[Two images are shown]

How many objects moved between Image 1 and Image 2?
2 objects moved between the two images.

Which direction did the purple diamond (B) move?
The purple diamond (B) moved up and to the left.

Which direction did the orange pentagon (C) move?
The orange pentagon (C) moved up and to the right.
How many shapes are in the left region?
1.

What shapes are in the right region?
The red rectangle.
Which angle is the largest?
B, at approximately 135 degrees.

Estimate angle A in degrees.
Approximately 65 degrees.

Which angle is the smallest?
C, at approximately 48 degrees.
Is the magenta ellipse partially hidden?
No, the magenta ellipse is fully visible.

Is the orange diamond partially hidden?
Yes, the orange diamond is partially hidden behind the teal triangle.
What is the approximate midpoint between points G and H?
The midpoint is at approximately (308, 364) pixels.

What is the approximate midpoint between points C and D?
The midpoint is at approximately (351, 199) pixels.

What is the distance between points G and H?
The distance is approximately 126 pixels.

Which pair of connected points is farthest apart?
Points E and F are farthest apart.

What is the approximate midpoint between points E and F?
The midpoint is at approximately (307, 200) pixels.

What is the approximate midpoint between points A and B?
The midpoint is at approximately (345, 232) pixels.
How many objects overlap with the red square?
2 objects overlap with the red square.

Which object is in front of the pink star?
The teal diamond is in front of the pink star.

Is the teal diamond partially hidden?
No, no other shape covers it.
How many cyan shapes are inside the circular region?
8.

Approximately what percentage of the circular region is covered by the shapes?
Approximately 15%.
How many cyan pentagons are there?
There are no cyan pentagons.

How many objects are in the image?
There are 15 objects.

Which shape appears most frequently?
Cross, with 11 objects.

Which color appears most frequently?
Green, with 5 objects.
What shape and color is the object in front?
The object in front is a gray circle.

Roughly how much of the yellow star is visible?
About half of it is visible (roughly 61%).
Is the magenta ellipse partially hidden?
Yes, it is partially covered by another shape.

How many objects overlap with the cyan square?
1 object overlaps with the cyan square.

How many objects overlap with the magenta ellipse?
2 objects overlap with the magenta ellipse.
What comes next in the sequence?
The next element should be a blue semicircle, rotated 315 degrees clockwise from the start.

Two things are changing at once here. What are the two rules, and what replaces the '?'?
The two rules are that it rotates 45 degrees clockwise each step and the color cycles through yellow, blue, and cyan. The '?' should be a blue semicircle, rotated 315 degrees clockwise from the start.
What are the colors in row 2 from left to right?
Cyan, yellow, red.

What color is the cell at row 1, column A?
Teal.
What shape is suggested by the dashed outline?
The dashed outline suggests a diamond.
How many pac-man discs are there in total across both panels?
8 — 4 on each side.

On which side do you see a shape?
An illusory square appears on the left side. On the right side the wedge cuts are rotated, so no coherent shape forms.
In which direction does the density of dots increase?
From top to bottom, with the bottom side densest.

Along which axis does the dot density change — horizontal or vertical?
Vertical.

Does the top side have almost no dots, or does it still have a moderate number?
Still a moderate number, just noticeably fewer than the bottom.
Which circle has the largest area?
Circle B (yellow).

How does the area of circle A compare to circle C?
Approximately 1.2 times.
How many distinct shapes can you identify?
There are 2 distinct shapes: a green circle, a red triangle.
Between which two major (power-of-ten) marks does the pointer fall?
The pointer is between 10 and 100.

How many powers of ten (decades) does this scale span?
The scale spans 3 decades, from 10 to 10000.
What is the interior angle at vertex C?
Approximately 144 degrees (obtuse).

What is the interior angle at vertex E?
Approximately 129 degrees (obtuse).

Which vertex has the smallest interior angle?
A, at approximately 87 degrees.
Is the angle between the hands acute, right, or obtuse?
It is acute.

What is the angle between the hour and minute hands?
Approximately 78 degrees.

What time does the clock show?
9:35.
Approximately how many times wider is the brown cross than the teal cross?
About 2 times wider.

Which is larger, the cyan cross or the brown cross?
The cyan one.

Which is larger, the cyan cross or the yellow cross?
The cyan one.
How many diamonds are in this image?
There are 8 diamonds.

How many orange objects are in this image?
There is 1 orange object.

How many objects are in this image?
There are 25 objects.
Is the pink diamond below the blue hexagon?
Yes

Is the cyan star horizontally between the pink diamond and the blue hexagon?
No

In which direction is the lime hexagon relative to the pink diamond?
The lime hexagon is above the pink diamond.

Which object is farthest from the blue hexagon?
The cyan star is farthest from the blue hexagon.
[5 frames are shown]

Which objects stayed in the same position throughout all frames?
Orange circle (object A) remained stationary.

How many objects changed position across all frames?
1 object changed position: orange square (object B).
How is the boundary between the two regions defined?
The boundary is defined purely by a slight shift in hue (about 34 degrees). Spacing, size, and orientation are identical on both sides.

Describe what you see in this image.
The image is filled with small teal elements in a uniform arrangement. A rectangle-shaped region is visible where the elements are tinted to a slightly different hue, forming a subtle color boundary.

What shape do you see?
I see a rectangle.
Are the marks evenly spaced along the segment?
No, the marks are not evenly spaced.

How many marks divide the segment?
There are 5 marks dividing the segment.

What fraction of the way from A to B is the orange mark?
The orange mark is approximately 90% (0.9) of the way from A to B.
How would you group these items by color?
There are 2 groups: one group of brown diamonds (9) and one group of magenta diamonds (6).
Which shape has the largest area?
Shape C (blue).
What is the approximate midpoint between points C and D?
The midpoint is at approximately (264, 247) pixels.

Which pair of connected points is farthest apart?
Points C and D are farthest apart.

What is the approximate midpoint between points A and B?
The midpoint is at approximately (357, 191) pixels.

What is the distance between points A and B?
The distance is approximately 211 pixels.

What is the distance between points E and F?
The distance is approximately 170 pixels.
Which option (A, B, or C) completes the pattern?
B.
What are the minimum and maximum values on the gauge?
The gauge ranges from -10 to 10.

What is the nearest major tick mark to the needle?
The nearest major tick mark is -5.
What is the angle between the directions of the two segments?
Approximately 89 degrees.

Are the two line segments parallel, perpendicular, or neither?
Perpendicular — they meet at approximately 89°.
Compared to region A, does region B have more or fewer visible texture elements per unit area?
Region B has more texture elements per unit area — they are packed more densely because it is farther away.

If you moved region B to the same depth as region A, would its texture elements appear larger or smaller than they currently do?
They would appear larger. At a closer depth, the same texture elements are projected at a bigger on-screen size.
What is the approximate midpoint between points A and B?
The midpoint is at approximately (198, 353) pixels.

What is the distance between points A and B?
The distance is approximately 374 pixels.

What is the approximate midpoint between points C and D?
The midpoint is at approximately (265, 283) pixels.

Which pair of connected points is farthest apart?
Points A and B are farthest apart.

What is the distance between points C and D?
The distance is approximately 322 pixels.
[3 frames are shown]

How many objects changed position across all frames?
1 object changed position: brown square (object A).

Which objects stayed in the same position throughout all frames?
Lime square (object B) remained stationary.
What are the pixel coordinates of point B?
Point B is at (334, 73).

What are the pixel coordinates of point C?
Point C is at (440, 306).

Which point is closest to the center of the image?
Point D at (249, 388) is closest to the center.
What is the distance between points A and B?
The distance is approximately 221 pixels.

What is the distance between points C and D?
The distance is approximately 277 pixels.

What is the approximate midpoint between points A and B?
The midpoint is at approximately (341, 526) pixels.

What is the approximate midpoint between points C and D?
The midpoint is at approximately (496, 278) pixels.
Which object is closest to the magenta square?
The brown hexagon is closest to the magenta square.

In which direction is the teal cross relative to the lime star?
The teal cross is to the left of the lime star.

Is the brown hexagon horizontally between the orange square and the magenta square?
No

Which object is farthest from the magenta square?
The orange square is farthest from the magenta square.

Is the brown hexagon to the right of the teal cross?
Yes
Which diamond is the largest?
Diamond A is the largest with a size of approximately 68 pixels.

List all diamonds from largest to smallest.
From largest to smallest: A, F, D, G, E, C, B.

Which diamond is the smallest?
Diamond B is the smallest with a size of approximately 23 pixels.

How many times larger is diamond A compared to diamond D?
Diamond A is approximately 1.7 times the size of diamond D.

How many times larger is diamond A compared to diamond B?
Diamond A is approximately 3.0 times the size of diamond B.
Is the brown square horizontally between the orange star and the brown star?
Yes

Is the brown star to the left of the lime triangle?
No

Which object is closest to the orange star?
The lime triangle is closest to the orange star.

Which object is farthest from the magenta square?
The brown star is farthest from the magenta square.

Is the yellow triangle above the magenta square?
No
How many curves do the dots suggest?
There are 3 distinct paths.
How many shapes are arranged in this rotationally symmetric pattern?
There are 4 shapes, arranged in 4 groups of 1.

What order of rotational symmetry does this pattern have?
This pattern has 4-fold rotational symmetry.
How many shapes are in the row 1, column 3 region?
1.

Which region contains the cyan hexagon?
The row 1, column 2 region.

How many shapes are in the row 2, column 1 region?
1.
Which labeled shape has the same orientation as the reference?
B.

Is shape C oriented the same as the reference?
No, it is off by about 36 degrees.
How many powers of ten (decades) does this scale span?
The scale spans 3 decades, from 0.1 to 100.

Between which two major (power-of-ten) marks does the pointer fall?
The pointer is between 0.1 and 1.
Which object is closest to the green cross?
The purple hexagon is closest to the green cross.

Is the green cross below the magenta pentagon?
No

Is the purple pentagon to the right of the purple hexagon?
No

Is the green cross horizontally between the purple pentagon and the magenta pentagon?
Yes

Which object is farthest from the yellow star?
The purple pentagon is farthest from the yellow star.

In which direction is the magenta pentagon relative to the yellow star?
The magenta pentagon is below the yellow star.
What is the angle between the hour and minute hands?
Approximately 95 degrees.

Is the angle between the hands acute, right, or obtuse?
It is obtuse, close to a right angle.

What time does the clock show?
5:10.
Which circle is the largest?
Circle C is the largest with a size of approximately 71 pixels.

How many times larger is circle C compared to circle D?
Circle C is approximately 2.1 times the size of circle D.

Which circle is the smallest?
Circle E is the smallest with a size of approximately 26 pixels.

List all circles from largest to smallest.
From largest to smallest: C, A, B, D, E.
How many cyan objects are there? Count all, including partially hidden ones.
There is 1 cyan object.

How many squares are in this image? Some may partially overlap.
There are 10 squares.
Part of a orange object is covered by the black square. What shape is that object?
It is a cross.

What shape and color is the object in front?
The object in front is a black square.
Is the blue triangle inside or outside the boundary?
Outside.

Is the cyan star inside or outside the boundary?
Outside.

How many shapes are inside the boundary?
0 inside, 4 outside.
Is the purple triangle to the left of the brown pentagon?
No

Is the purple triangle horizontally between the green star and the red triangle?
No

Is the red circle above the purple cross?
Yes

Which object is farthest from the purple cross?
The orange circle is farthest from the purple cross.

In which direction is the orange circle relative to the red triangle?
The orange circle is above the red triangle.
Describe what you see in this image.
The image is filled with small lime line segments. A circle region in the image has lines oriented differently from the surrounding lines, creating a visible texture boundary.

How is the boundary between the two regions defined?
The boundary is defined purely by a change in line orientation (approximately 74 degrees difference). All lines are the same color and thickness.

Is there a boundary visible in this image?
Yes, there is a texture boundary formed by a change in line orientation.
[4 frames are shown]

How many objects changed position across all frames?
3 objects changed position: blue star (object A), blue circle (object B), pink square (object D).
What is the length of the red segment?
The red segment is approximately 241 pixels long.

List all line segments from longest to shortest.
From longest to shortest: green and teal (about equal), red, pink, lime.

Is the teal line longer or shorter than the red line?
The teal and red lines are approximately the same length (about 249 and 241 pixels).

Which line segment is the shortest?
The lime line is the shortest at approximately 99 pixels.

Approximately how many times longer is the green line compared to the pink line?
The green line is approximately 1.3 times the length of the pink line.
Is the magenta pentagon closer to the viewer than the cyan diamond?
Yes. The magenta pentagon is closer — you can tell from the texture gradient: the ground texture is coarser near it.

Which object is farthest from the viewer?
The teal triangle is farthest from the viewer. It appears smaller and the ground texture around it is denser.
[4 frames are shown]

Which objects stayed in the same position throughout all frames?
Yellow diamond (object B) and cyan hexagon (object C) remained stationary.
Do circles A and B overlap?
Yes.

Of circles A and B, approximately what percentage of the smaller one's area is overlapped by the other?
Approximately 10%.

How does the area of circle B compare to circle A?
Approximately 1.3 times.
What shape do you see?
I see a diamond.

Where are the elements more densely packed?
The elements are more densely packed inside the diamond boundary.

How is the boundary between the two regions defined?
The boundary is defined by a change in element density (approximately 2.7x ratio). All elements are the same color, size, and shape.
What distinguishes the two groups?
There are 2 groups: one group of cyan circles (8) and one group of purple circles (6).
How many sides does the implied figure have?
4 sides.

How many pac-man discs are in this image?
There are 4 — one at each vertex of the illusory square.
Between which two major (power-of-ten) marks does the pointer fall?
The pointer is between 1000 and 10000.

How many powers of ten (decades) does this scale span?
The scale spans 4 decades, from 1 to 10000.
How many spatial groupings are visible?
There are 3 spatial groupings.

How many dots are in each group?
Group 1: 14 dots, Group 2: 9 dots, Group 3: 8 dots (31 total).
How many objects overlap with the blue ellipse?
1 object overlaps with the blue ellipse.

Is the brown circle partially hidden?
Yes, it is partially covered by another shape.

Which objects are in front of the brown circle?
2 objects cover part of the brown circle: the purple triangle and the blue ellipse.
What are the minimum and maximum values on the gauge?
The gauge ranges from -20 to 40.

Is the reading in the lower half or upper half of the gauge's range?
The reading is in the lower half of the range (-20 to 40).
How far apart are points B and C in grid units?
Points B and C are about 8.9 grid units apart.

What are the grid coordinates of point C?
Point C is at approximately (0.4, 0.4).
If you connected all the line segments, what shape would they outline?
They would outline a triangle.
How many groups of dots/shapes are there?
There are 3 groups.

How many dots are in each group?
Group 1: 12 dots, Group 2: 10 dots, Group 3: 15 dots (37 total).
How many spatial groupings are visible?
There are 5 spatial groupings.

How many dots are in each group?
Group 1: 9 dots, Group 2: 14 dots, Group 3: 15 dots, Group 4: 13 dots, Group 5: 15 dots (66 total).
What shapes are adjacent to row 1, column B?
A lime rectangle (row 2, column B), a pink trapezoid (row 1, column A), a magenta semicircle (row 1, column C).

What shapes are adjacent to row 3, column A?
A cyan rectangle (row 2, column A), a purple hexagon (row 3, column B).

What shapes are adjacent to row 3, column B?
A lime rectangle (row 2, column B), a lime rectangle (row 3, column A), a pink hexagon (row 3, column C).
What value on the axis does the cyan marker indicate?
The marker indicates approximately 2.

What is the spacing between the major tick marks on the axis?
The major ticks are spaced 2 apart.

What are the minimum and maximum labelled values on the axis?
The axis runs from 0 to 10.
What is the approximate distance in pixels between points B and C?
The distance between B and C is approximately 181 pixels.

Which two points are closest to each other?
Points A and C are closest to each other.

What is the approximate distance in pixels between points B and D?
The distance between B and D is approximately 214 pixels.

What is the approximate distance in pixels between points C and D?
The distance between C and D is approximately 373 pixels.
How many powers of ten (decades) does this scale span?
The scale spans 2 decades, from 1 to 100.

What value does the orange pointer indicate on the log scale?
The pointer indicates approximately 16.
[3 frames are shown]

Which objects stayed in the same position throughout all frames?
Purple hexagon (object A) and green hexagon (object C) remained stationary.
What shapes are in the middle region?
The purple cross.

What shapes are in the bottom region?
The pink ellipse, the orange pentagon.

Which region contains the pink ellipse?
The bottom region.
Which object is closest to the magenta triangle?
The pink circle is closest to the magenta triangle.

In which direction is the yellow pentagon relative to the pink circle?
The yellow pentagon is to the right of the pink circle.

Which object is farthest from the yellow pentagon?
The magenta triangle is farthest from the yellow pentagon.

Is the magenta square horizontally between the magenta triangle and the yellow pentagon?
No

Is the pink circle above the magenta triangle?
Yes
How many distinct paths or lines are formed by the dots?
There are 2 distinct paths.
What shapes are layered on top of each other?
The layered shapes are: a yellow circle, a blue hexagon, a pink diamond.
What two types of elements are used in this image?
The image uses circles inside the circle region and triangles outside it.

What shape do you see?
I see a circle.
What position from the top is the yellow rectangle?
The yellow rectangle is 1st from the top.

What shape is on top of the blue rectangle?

==*==

EXERCISE PROMPT:
Keep only the lines from the one containing "How many distinct paths" to the end of the entries, and repeat them exactly.

SOLUTION TO THIS EXERCISE:
How many distinct paths or lines are formed by the dots?
There are 2 distinct paths.
What shapes are layered on top of each other?
The layered shapes are: a yellow circle, a blue hexagon, a pink diamond.
What two types of elements are used in this image?
The image uses circles inside the circle region and triangles outside it.

What shape do you see?
I see a circle.
What position from the top is the yellow rectangle?
The yellow rectangle is 1st from the top.

What shape is on top of the blue rectangle?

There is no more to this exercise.